**Set task**
Reproduce all of the data below without alteration; exclude every picture.

**Data for the task**
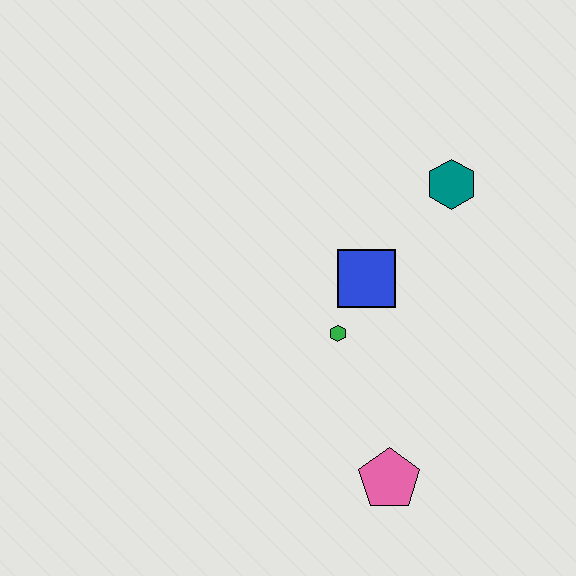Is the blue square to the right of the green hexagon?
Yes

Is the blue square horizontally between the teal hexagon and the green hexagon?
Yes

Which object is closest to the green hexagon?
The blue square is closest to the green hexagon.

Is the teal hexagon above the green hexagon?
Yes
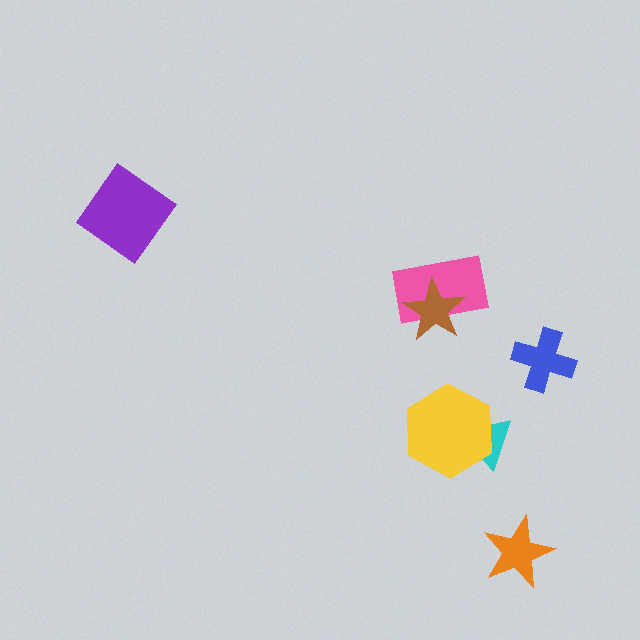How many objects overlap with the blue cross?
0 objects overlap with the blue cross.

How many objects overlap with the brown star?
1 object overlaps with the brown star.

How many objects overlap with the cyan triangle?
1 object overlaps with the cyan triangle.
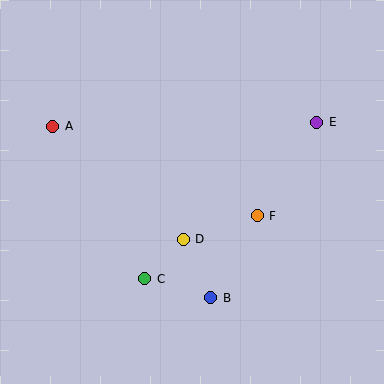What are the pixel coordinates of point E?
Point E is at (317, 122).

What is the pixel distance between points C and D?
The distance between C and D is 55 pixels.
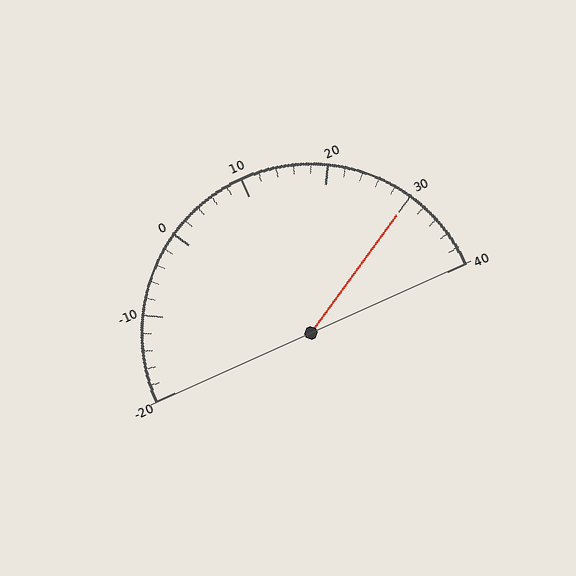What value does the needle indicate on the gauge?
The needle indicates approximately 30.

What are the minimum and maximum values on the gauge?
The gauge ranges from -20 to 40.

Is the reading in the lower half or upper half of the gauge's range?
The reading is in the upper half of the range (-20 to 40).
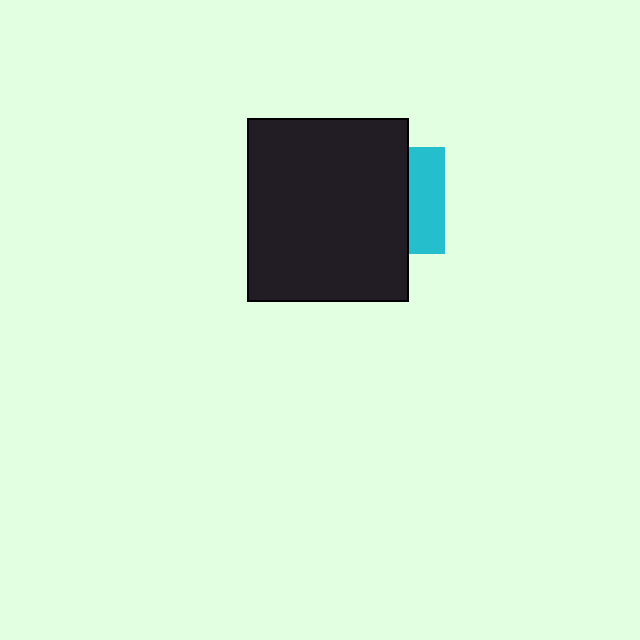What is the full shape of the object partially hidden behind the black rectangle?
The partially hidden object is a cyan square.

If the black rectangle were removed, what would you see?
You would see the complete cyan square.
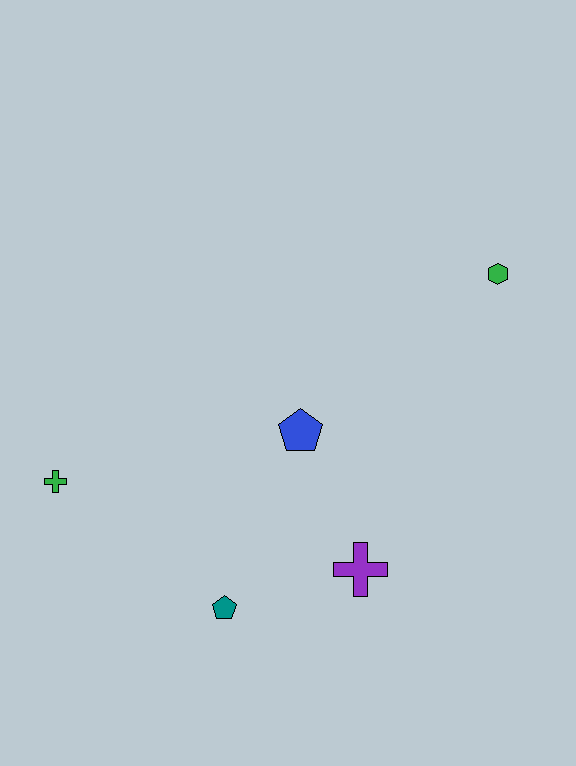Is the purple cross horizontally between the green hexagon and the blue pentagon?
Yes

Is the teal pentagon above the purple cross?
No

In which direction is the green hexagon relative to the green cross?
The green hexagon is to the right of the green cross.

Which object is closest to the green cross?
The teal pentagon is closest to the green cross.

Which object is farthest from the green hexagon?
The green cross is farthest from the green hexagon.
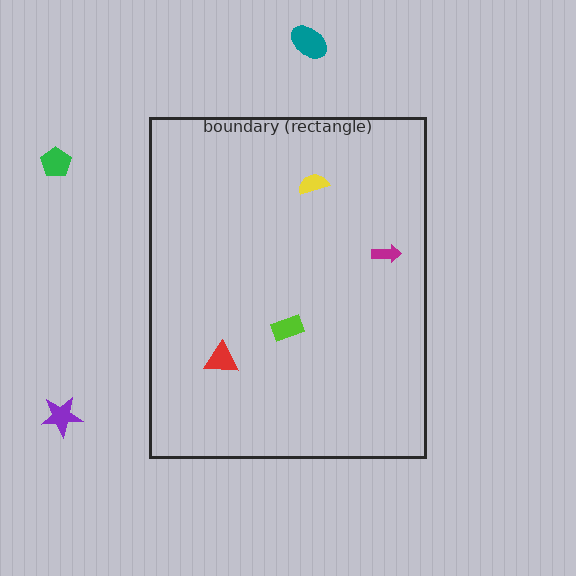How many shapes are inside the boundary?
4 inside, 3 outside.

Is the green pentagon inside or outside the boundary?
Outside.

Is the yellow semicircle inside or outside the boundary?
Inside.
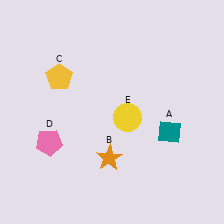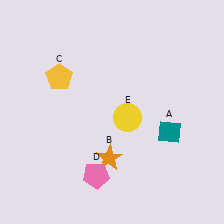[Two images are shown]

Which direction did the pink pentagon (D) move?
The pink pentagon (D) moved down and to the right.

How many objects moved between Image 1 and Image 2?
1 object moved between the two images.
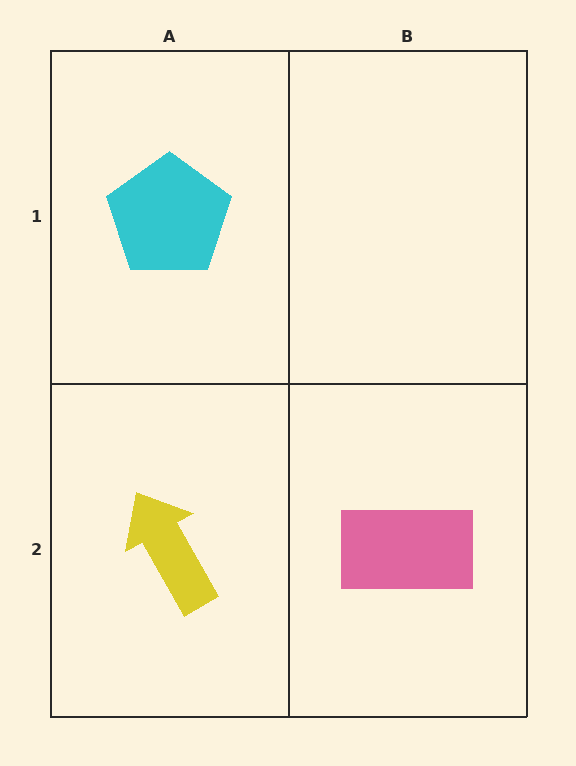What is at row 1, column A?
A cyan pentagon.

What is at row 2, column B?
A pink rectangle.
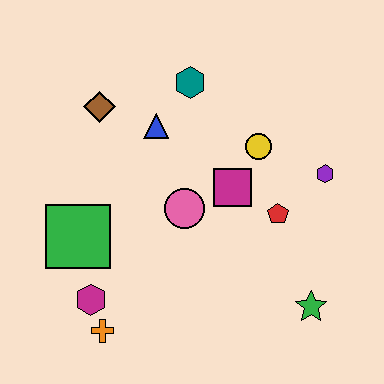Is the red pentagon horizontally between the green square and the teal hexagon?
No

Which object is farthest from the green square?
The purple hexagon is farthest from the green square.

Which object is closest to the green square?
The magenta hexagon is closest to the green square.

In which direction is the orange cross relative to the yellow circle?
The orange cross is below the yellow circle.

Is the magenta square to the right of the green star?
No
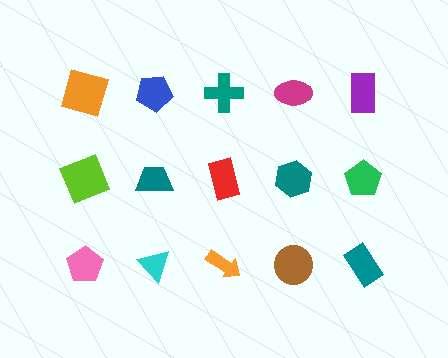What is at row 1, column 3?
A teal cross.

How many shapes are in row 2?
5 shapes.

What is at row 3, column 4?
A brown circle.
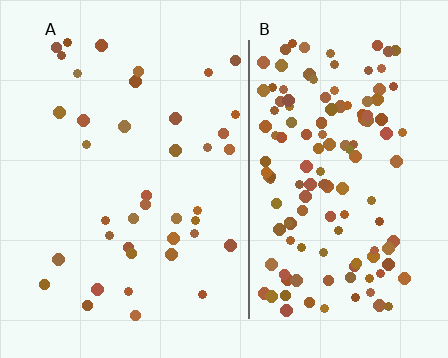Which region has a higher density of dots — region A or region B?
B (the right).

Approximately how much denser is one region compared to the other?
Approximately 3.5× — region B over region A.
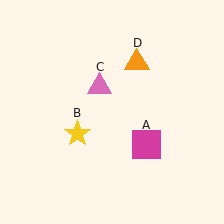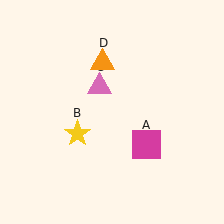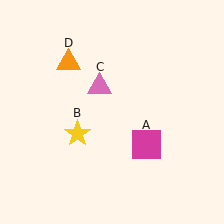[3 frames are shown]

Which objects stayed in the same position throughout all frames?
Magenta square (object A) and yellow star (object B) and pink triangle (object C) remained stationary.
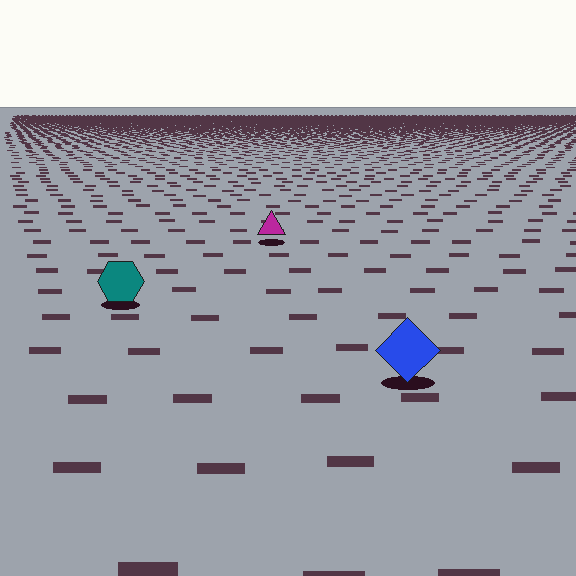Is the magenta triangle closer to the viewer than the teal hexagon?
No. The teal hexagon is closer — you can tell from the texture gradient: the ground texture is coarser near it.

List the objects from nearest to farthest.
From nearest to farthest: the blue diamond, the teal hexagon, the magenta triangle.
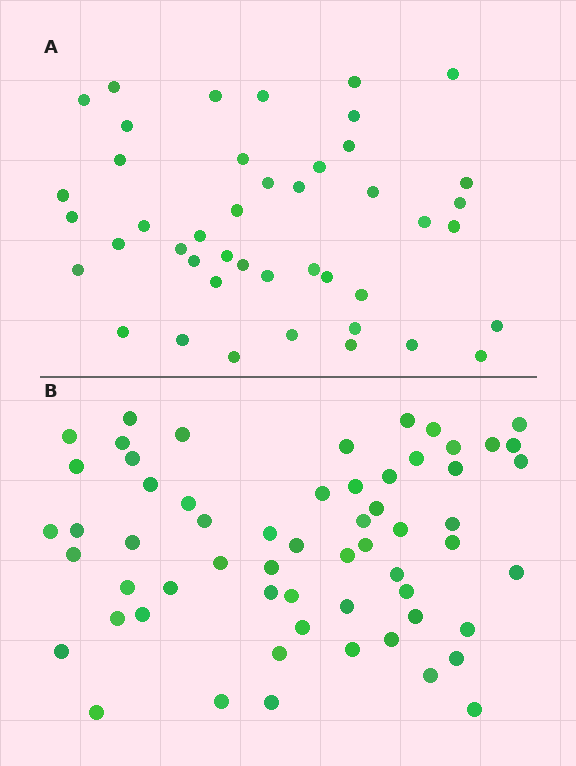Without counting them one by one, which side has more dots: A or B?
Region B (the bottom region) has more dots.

**Exercise solution**
Is the blue square to the right of the green hexagon?
Yes

Is the blue square horizontally between the teal hexagon and the green hexagon?
Yes

Which object is closest to the green hexagon?
The blue square is closest to the green hexagon.

Is the teal hexagon above the green hexagon?
Yes
How many objects overlap with the blue cross?
0 objects overlap with the blue cross.

How many objects overlap with the brown star?
1 object overlaps with the brown star.

How many objects overlap with the cyan triangle?
1 object overlaps with the cyan triangle.
What are the pixel coordinates of point E?
Point E is at (317, 122).

What is the pixel distance between points C and D?
The distance between C and D is 55 pixels.
What value does the needle indicate on the gauge?
The needle indicates approximately 30.

What are the minimum and maximum values on the gauge?
The gauge ranges from -20 to 40.

Is the reading in the lower half or upper half of the gauge's range?
The reading is in the upper half of the range (-20 to 40).
What is the full shape of the object partially hidden behind the black rectangle?
The partially hidden object is a cyan square.

If the black rectangle were removed, what would you see?
You would see the complete cyan square.
Is the purple cross horizontally between the green hexagon and the blue pentagon?
Yes

Is the teal pentagon above the purple cross?
No

In which direction is the green hexagon relative to the green cross?
The green hexagon is to the right of the green cross.

Which object is closest to the green cross?
The teal pentagon is closest to the green cross.

Which object is farthest from the green hexagon?
The green cross is farthest from the green hexagon.
How many shapes are inside the boundary?
4 inside, 3 outside.

Is the green pentagon inside or outside the boundary?
Outside.

Is the yellow semicircle inside or outside the boundary?
Inside.
[Two images are shown]

Which direction did the pink pentagon (D) move?
The pink pentagon (D) moved down and to the right.

How many objects moved between Image 1 and Image 2?
1 object moved between the two images.
What is at row 1, column A?
A cyan pentagon.

What is at row 2, column B?
A pink rectangle.
Is the red pentagon horizontally between the green square and the teal hexagon?
No

Which object is farthest from the green square?
The purple hexagon is farthest from the green square.

Which object is closest to the green square?
The magenta hexagon is closest to the green square.

In which direction is the orange cross relative to the yellow circle?
The orange cross is below the yellow circle.

Is the magenta square to the right of the green star?
No
What is at row 1, column 3?
A teal cross.

How many shapes are in row 2?
5 shapes.

What is at row 3, column 4?
A brown circle.
Which region has a higher density of dots — region A or region B?
B (the right).

Approximately how much denser is one region compared to the other?
Approximately 3.5× — region B over region A.
[3 frames are shown]

Which objects stayed in the same position throughout all frames?
Magenta square (object A) and yellow star (object B) and pink triangle (object C) remained stationary.
Is the magenta triangle closer to the viewer than the teal hexagon?
No. The teal hexagon is closer — you can tell from the texture gradient: the ground texture is coarser near it.

List the objects from nearest to farthest.
From nearest to farthest: the blue diamond, the teal hexagon, the magenta triangle.
Without counting them one by one, which side has more dots: A or B?
Region B (the bottom region) has more dots.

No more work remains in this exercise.